» Set task
Copy only the lines between the one containing "How many distinct" and the end of the records, both included, leaving out pictures.

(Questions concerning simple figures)

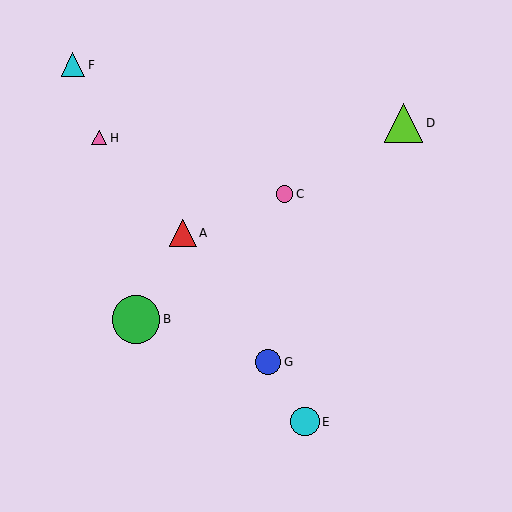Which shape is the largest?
The green circle (labeled B) is the largest.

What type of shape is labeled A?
Shape A is a red triangle.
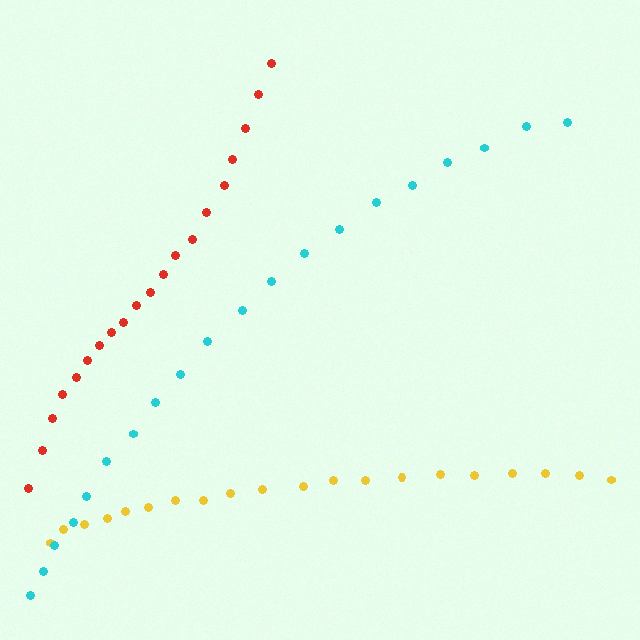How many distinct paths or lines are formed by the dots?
There are 3 distinct paths.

» Exercise answer
How many distinct paths or lines are formed by the dots?
There are 3 distinct paths.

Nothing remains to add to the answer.